- _What is needed_
Omit every image, and transcribe the remaining entries exactly as given.

Questions regarding geometric shapes:

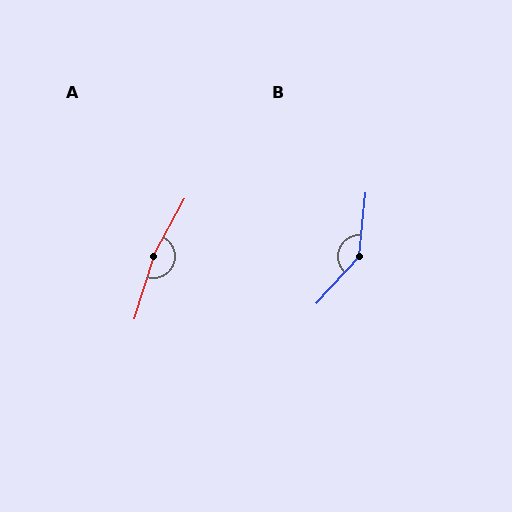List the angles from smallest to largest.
B (143°), A (168°).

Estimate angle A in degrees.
Approximately 168 degrees.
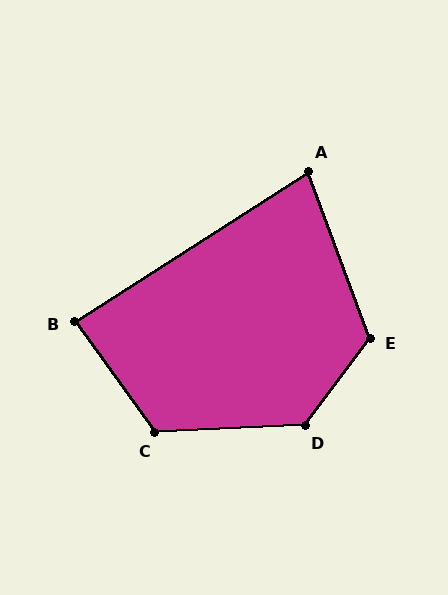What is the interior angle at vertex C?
Approximately 123 degrees (obtuse).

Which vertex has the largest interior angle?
D, at approximately 129 degrees.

- _Solution_
List the angles from smallest to largest.
B (143°), A (168°).

Estimate angle A in degrees.
Approximately 168 degrees.
What is the interior angle at vertex C?
Approximately 123 degrees (obtuse).

Which vertex has the largest interior angle?
D, at approximately 129 degrees.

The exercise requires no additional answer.